→ Task brief:
Only the lines from the one holding "Which color appears most frequently?" to the end should be retyped, exactly, with both ends included and no pictures.

━━━ Exercise materials

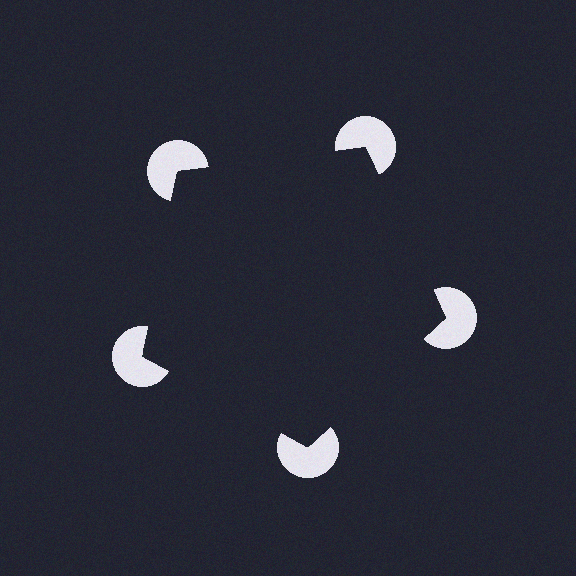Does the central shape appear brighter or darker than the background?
It typically appears slightly darker than the background, even though no actual brightness change is drawn.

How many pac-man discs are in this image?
There are 5 — one at each vertex of the illusory pentagon.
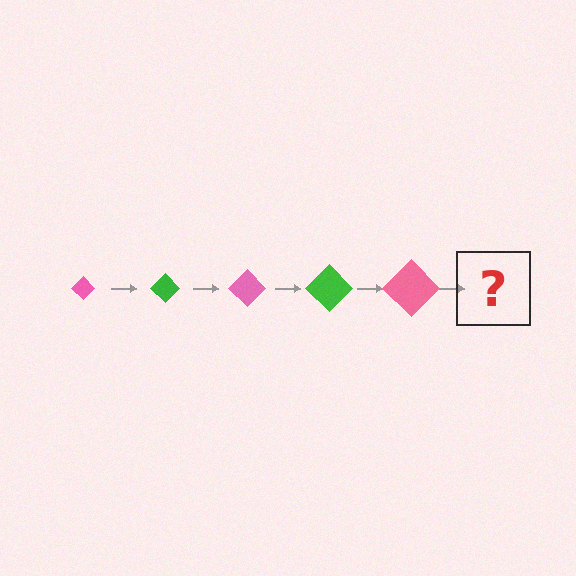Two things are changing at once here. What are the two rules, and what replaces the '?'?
The two rules are that the diamond grows larger each step and the color cycles through pink and green. The '?' should be a green diamond, larger than the previous one.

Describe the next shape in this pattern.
It should be a green diamond, larger than the previous one.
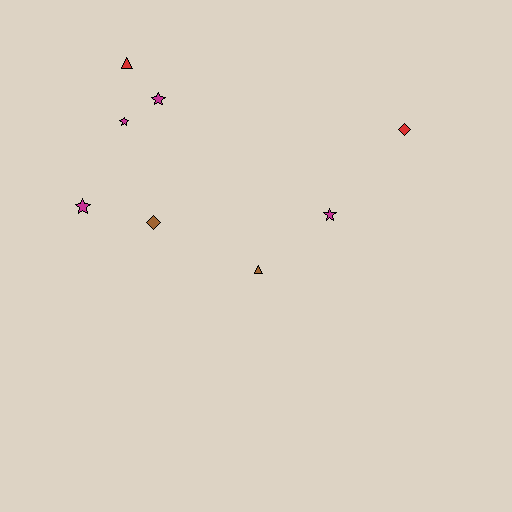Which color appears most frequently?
Magenta, with 4 objects.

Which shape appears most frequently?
Star, with 4 objects.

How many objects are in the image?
There are 8 objects.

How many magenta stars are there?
There are 4 magenta stars.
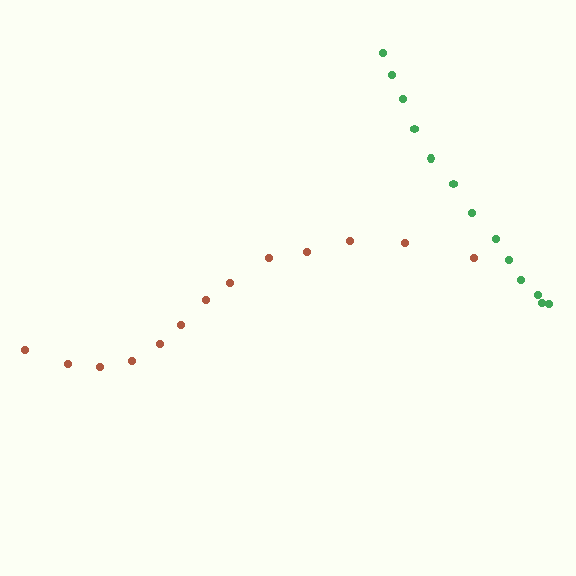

━━━━━━

→ Answer to the task:
Which color appears most frequently?
Magenta, with 4 objects.

Which shape appears most frequently?
Star, with 4 objects.

How many objects are in the image?
There are 8 objects.

How many magenta stars are there?
There are 4 magenta stars.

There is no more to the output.